Task instructions = Could you transcribe every record below exactly as written, leaving out any pictures?

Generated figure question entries
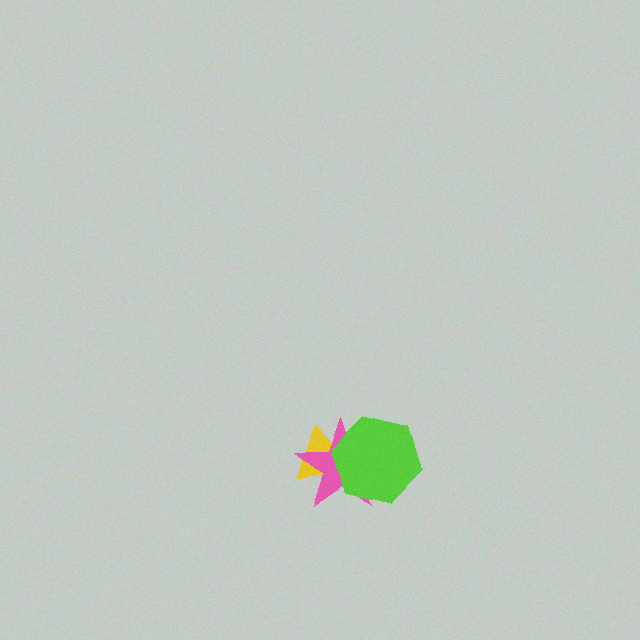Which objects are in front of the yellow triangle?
2 objects cover part of the yellow triangle: the pink star and the lime hexagon.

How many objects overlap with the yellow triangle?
2 objects overlap with the yellow triangle.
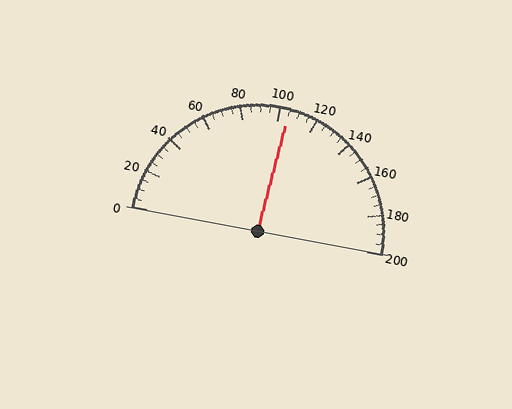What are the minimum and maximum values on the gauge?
The gauge ranges from 0 to 200.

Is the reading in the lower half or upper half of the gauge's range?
The reading is in the upper half of the range (0 to 200).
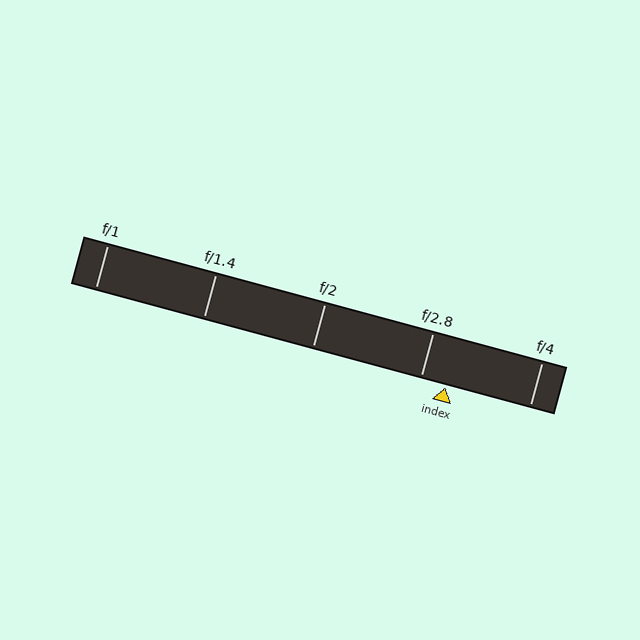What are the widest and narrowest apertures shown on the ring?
The widest aperture shown is f/1 and the narrowest is f/4.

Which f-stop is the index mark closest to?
The index mark is closest to f/2.8.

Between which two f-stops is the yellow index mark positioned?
The index mark is between f/2.8 and f/4.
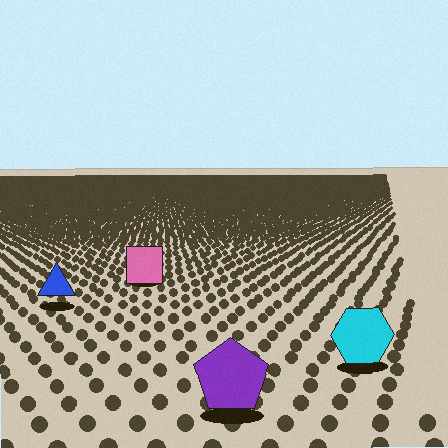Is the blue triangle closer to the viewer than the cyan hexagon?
No. The cyan hexagon is closer — you can tell from the texture gradient: the ground texture is coarser near it.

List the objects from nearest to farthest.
From nearest to farthest: the purple pentagon, the cyan hexagon, the blue triangle, the pink square.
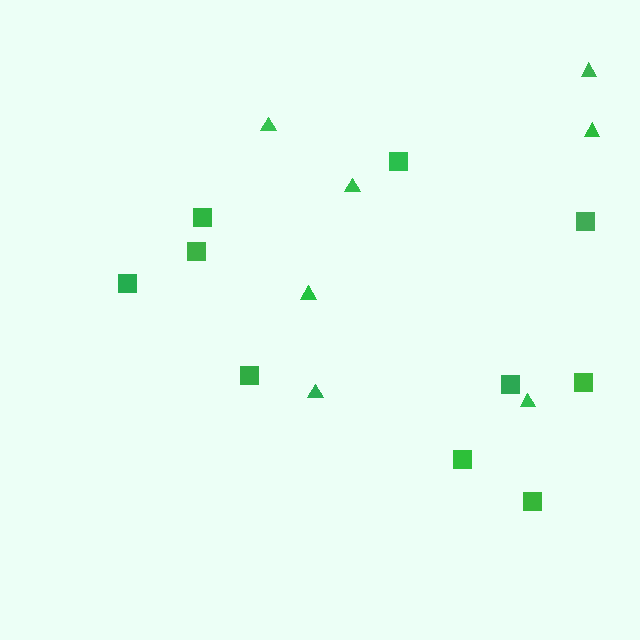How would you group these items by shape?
There are 2 groups: one group of triangles (7) and one group of squares (10).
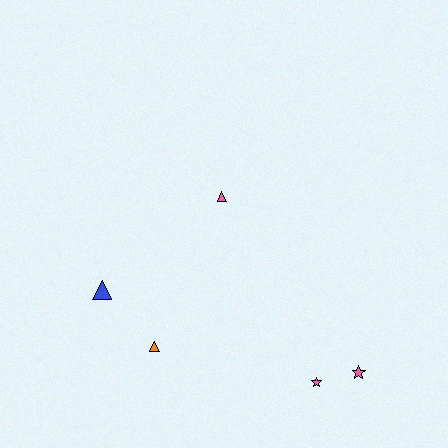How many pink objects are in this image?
There are 3 pink objects.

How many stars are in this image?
There are 2 stars.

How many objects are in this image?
There are 5 objects.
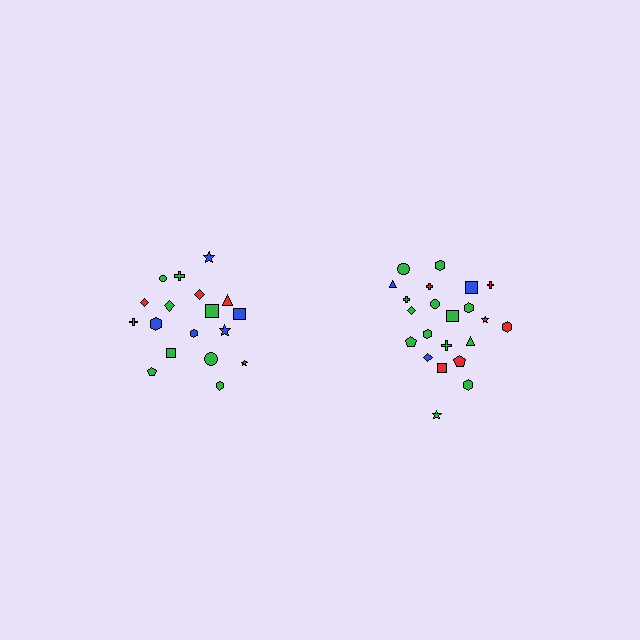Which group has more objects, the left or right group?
The right group.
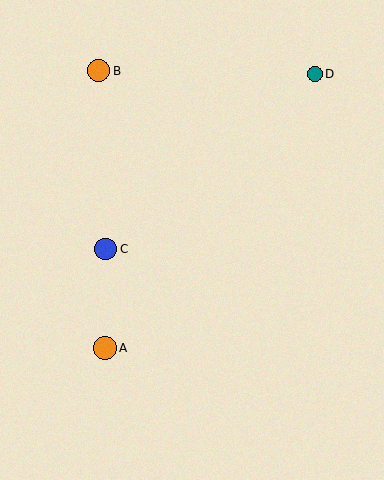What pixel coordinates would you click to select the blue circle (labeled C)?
Click at (106, 249) to select the blue circle C.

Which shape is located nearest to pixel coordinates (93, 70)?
The orange circle (labeled B) at (99, 71) is nearest to that location.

Result of the exercise =
Which objects are in front of the yellow triangle?
2 objects cover part of the yellow triangle: the pink star and the lime hexagon.

How many objects overlap with the yellow triangle?
2 objects overlap with the yellow triangle.
What are the minimum and maximum values on the gauge?
The gauge ranges from 0 to 200.

Is the reading in the lower half or upper half of the gauge's range?
The reading is in the upper half of the range (0 to 200).
What are the widest and narrowest apertures shown on the ring?
The widest aperture shown is f/1 and the narrowest is f/4.

Which f-stop is the index mark closest to?
The index mark is closest to f/2.8.

Between which two f-stops is the yellow index mark positioned?
The index mark is between f/2.8 and f/4.
Is the blue triangle closer to the viewer than the cyan hexagon?
No. The cyan hexagon is closer — you can tell from the texture gradient: the ground texture is coarser near it.

List the objects from nearest to farthest.
From nearest to farthest: the purple pentagon, the cyan hexagon, the blue triangle, the pink square.
How would you group these items by shape?
There are 2 groups: one group of triangles (7) and one group of squares (10).
How many pink objects are in this image?
There are 3 pink objects.

How many stars are in this image?
There are 2 stars.

How many objects are in this image?
There are 5 objects.
Which group has more objects, the left or right group?
The right group.
What pixel coordinates would you click to select the blue circle (labeled C)?
Click at (106, 249) to select the blue circle C.

Which shape is located nearest to pixel coordinates (93, 70)?
The orange circle (labeled B) at (99, 71) is nearest to that location.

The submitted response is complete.